Make an exact copy of all the entries below, with the pictures left out.

+++ Working data +++

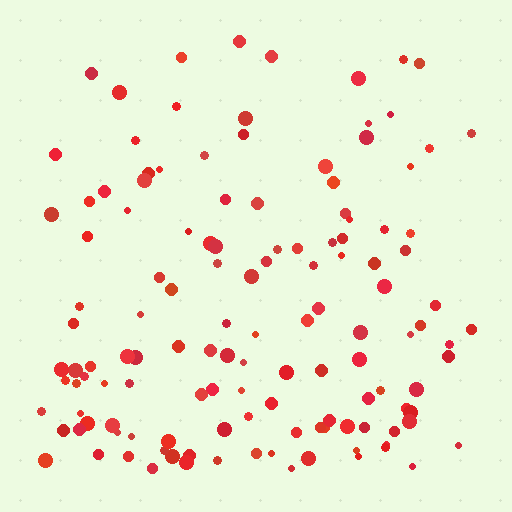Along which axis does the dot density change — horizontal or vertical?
Vertical.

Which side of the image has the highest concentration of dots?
The bottom.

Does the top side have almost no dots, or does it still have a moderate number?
Still a moderate number, just noticeably fewer than the bottom.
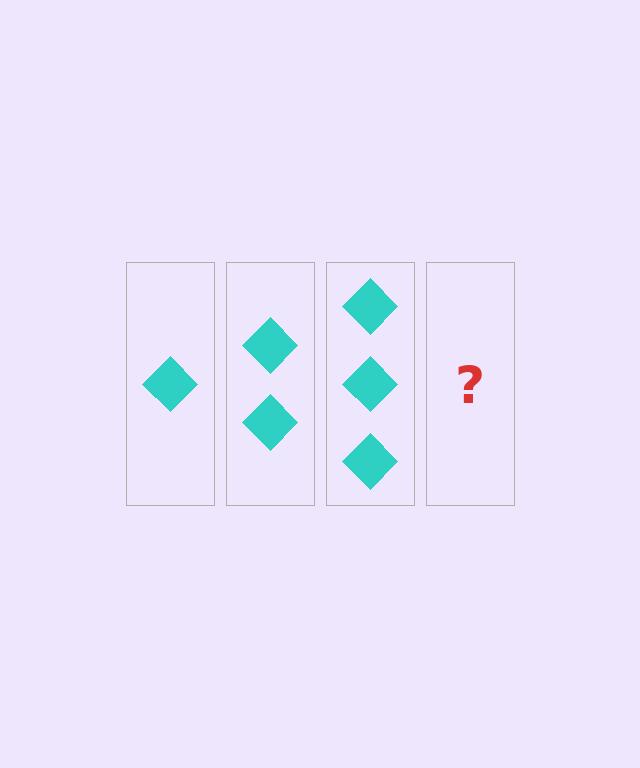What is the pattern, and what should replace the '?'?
The pattern is that each step adds one more diamond. The '?' should be 4 diamonds.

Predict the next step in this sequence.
The next step is 4 diamonds.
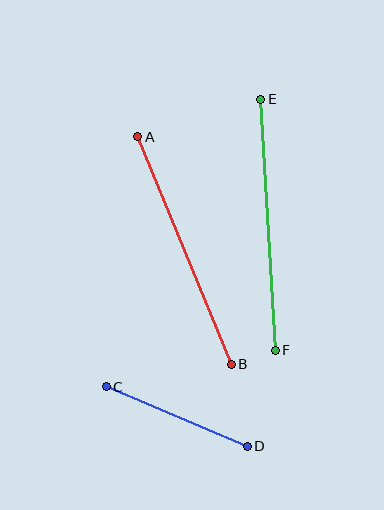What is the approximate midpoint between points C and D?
The midpoint is at approximately (177, 417) pixels.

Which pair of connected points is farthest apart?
Points E and F are farthest apart.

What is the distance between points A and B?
The distance is approximately 246 pixels.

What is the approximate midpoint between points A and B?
The midpoint is at approximately (185, 251) pixels.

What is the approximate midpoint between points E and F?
The midpoint is at approximately (268, 225) pixels.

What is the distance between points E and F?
The distance is approximately 252 pixels.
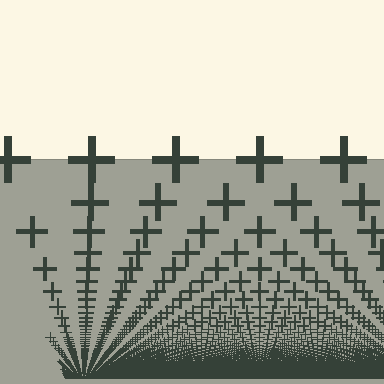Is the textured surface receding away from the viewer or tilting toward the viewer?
The surface appears to tilt toward the viewer. Texture elements get larger and sparser toward the top.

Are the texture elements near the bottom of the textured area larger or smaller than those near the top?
Smaller. The gradient is inverted — elements near the bottom are smaller and denser.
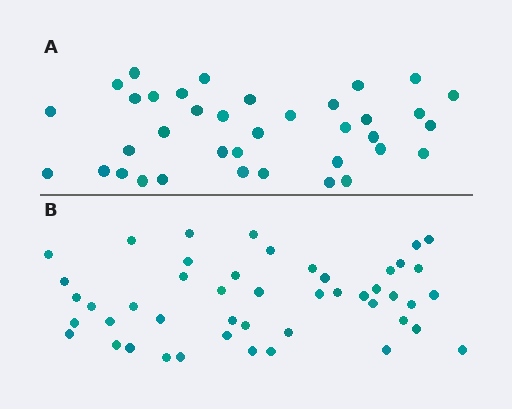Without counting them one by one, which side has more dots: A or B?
Region B (the bottom region) has more dots.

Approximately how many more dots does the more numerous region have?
Region B has roughly 10 or so more dots than region A.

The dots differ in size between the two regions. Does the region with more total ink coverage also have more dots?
No. Region A has more total ink coverage because its dots are larger, but region B actually contains more individual dots. Total area can be misleading — the number of items is what matters here.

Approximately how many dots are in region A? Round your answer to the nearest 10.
About 40 dots. (The exact count is 37, which rounds to 40.)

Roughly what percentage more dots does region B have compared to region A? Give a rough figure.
About 25% more.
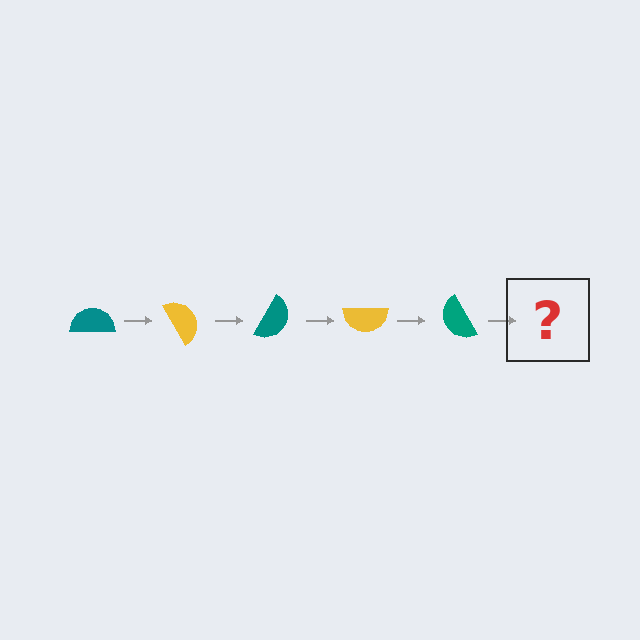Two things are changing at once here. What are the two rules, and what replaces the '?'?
The two rules are that it rotates 60 degrees clockwise each step and the color cycles through teal and yellow. The '?' should be a yellow semicircle, rotated 300 degrees clockwise from the start.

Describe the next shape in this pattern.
It should be a yellow semicircle, rotated 300 degrees clockwise from the start.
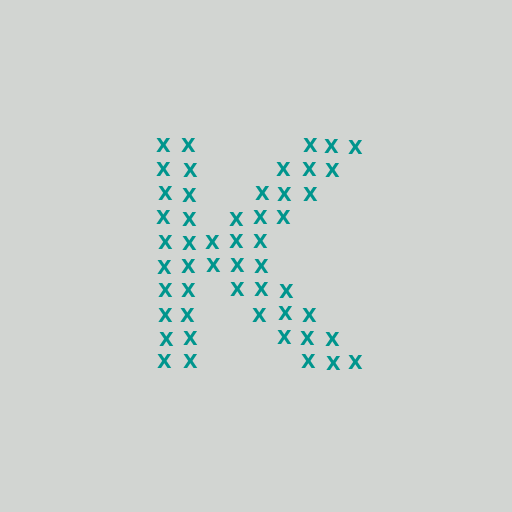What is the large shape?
The large shape is the letter K.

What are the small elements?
The small elements are letter X's.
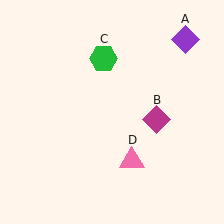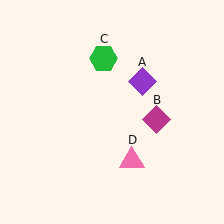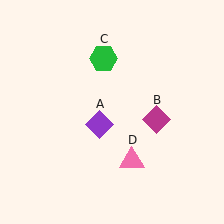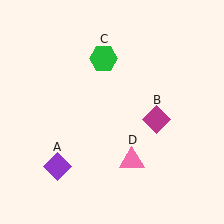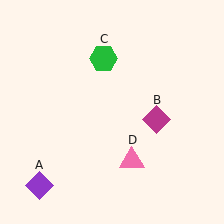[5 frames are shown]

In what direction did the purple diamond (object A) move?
The purple diamond (object A) moved down and to the left.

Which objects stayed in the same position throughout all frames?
Magenta diamond (object B) and green hexagon (object C) and pink triangle (object D) remained stationary.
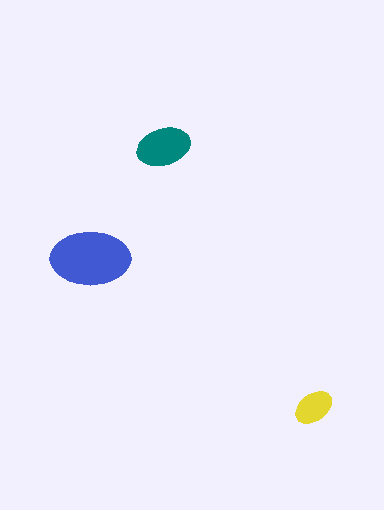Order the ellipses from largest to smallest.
the blue one, the teal one, the yellow one.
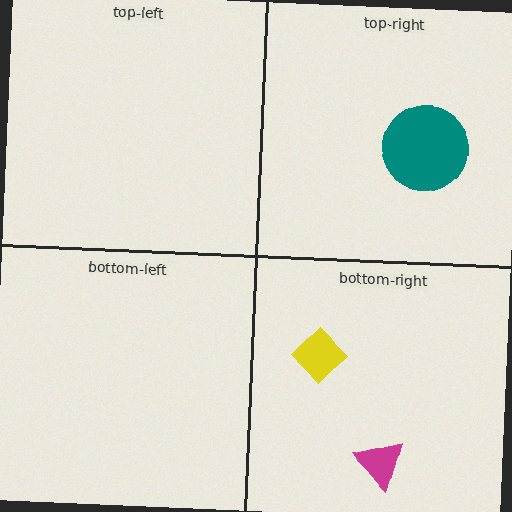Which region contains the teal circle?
The top-right region.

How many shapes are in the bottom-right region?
2.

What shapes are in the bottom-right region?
The magenta triangle, the yellow diamond.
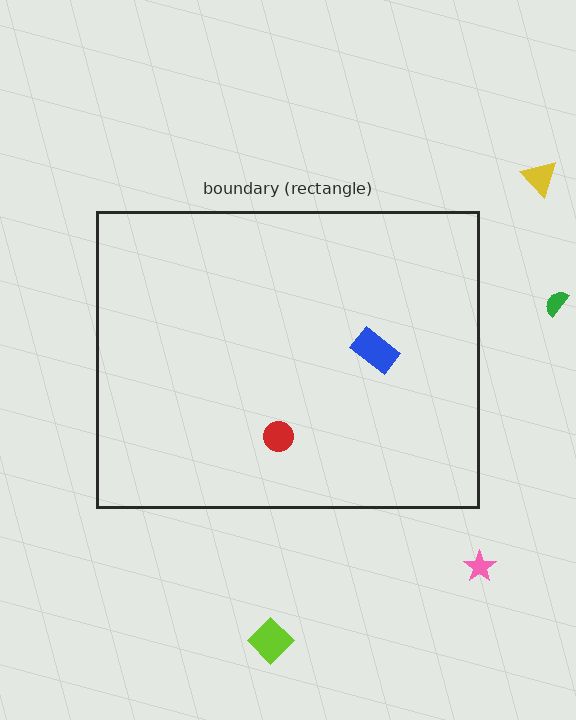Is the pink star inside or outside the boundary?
Outside.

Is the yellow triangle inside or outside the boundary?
Outside.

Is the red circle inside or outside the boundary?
Inside.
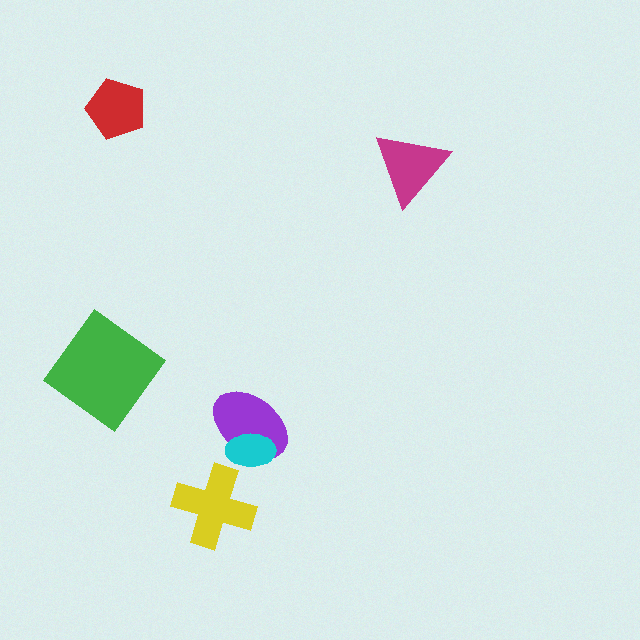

+++

▸ **The result**
Along which axis does the dot density change — horizontal or vertical?
Vertical.

Which side of the image has the highest concentration of dots?
The bottom.

Does the top side have almost no dots, or does it still have a moderate number?
Still a moderate number, just noticeably fewer than the bottom.
What is the pattern, and what should replace the '?'?
The pattern is that each step adds one more diamond. The '?' should be 4 diamonds.

Predict the next step in this sequence.
The next step is 4 diamonds.
What is the approximate midpoint between points C and D?
The midpoint is at approximately (177, 417) pixels.

Which pair of connected points is farthest apart?
Points E and F are farthest apart.

What is the distance between points A and B?
The distance is approximately 246 pixels.

What is the approximate midpoint between points A and B?
The midpoint is at approximately (185, 251) pixels.

What is the approximate midpoint between points E and F?
The midpoint is at approximately (268, 225) pixels.

What is the distance between points E and F?
The distance is approximately 252 pixels.
Is the textured surface receding away from the viewer or tilting toward the viewer?
The surface appears to tilt toward the viewer. Texture elements get larger and sparser toward the top.

Are the texture elements near the bottom of the textured area larger or smaller than those near the top?
Smaller. The gradient is inverted — elements near the bottom are smaller and denser.
Without counting them one by one, which side has more dots: A or B?
Region B (the bottom region) has more dots.

Approximately how many more dots does the more numerous region have?
Region B has roughly 10 or so more dots than region A.

The dots differ in size between the two regions. Does the region with more total ink coverage also have more dots?
No. Region A has more total ink coverage because its dots are larger, but region B actually contains more individual dots. Total area can be misleading — the number of items is what matters here.

Approximately how many dots are in region A? Round your answer to the nearest 10.
About 40 dots. (The exact count is 37, which rounds to 40.)

Roughly what percentage more dots does region B have compared to region A? Give a rough figure.
About 25% more.
Two things are changing at once here. What are the two rules, and what replaces the '?'?
The two rules are that it rotates 60 degrees clockwise each step and the color cycles through teal and yellow. The '?' should be a yellow semicircle, rotated 300 degrees clockwise from the start.

Describe the next shape in this pattern.
It should be a yellow semicircle, rotated 300 degrees clockwise from the start.
What is the large shape?
The large shape is the letter K.

What are the small elements?
The small elements are letter X's.
[5 frames are shown]

In what direction did the purple diamond (object A) move?
The purple diamond (object A) moved down and to the left.

Which objects stayed in the same position throughout all frames?
Magenta diamond (object B) and green hexagon (object C) and pink triangle (object D) remained stationary.
Order the ellipses from largest to smallest.
the blue one, the teal one, the yellow one.
Which region contains the teal circle?
The top-right region.

How many shapes are in the bottom-right region?
2.

What shapes are in the bottom-right region?
The magenta triangle, the yellow diamond.
Is the pink star inside or outside the boundary?
Outside.

Is the yellow triangle inside or outside the boundary?
Outside.

Is the red circle inside or outside the boundary?
Inside.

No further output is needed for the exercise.